### RECORDS FOR THIS TASK
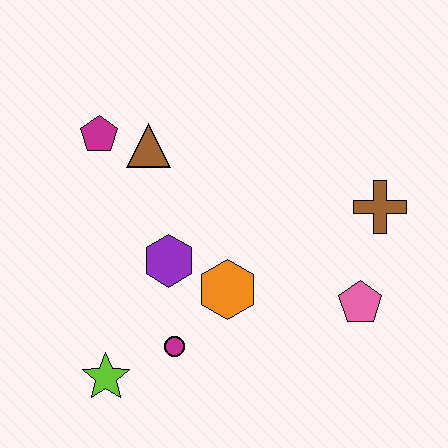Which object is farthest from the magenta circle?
The brown cross is farthest from the magenta circle.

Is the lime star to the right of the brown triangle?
No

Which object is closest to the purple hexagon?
The orange hexagon is closest to the purple hexagon.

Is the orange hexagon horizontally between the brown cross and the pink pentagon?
No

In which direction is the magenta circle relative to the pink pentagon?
The magenta circle is to the left of the pink pentagon.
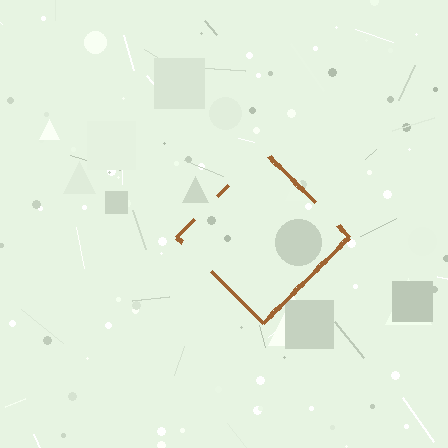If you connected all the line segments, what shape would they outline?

### TASK REQUIREMENTS
Give back, word for word, every line from the one holding "In which direction" through the last line of the listing. Pictures are excluded.

### WRITTEN RESPONSE
In which direction is the magenta circle relative to the pink pentagon?
The magenta circle is to the left of the pink pentagon.
If you connected all the line segments, what shape would they outline?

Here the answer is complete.